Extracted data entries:
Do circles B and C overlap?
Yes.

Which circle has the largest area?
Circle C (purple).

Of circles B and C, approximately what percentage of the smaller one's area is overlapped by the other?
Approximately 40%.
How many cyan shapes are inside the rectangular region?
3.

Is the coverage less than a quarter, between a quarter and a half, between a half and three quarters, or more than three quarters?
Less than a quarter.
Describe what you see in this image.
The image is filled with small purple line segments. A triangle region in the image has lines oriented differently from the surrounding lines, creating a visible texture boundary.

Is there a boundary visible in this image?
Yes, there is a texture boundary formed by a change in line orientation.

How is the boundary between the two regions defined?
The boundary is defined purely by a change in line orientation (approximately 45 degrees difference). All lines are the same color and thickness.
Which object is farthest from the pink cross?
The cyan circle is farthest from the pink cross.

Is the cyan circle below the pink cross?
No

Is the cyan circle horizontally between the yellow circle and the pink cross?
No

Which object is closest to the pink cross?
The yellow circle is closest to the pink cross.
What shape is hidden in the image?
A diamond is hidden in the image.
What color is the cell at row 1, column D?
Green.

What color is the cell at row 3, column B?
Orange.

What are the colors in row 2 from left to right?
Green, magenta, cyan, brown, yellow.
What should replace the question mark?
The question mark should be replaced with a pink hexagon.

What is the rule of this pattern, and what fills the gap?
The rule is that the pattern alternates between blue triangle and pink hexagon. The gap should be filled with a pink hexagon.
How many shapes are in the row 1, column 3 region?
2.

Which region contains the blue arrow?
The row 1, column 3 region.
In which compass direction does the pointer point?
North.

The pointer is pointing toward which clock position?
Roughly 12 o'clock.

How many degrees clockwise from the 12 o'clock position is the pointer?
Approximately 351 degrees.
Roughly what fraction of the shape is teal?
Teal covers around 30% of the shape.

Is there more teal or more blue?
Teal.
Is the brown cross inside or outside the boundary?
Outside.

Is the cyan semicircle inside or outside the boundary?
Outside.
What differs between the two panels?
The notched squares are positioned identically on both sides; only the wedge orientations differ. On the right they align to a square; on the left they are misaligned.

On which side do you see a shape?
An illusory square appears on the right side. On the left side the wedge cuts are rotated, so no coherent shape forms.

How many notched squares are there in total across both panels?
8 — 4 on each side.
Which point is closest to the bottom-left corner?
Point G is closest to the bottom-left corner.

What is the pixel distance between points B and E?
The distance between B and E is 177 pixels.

**Direction**
Every entry above should be retyped exactly as shown.

**Problem solution**
Do circles B and C overlap?
Yes.

Which circle has the largest area?
Circle C (purple).

Of circles B and C, approximately what percentage of the smaller one's area is overlapped by the other?
Approximately 40%.
How many cyan shapes are inside the rectangular region?
3.

Is the coverage less than a quarter, between a quarter and a half, between a half and three quarters, or more than three quarters?
Less than a quarter.
Describe what you see in this image.
The image is filled with small purple line segments. A triangle region in the image has lines oriented differently from the surrounding lines, creating a visible texture boundary.

Is there a boundary visible in this image?
Yes, there is a texture boundary formed by a change in line orientation.

How is the boundary between the two regions defined?
The boundary is defined purely by a change in line orientation (approximately 45 degrees difference). All lines are the same color and thickness.
Which object is farthest from the pink cross?
The cyan circle is farthest from the pink cross.

Is the cyan circle below the pink cross?
No

Is the cyan circle horizontally between the yellow circle and the pink cross?
No

Which object is closest to the pink cross?
The yellow circle is closest to the pink cross.
What shape is hidden in the image?
A diamond is hidden in the image.
What color is the cell at row 1, column D?
Green.

What color is the cell at row 3, column B?
Orange.

What are the colors in row 2 from left to right?
Green, magenta, cyan, brown, yellow.
What should replace the question mark?
The question mark should be replaced with a pink hexagon.

What is the rule of this pattern, and what fills the gap?
The rule is that the pattern alternates between blue triangle and pink hexagon. The gap should be filled with a pink hexagon.
How many shapes are in the row 1, column 3 region?
2.

Which region contains the blue arrow?
The row 1, column 3 region.
In which compass direction does the pointer point?
North.

The pointer is pointing toward which clock position?
Roughly 12 o'clock.

How many degrees clockwise from the 12 o'clock position is the pointer?
Approximately 351 degrees.
Roughly what fraction of the shape is teal?
Teal covers around 30% of the shape.

Is there more teal or more blue?
Teal.
Is the brown cross inside or outside the boundary?
Outside.

Is the cyan semicircle inside or outside the boundary?
Outside.
What differs between the two panels?
The notched squares are positioned identically on both sides; only the wedge orientations differ. On the right they align to a square; on the left they are misaligned.

On which side do you see a shape?
An illusory square appears on the right side. On the left side the wedge cuts are rotated, so no coherent shape forms.

How many notched squares are there in total across both panels?
8 — 4 on each side.
Which point is closest to the bottom-left corner?
Point G is closest to the bottom-left corner.

What is the pixel distance between points B and E?
The distance between B and E is 177 pixels.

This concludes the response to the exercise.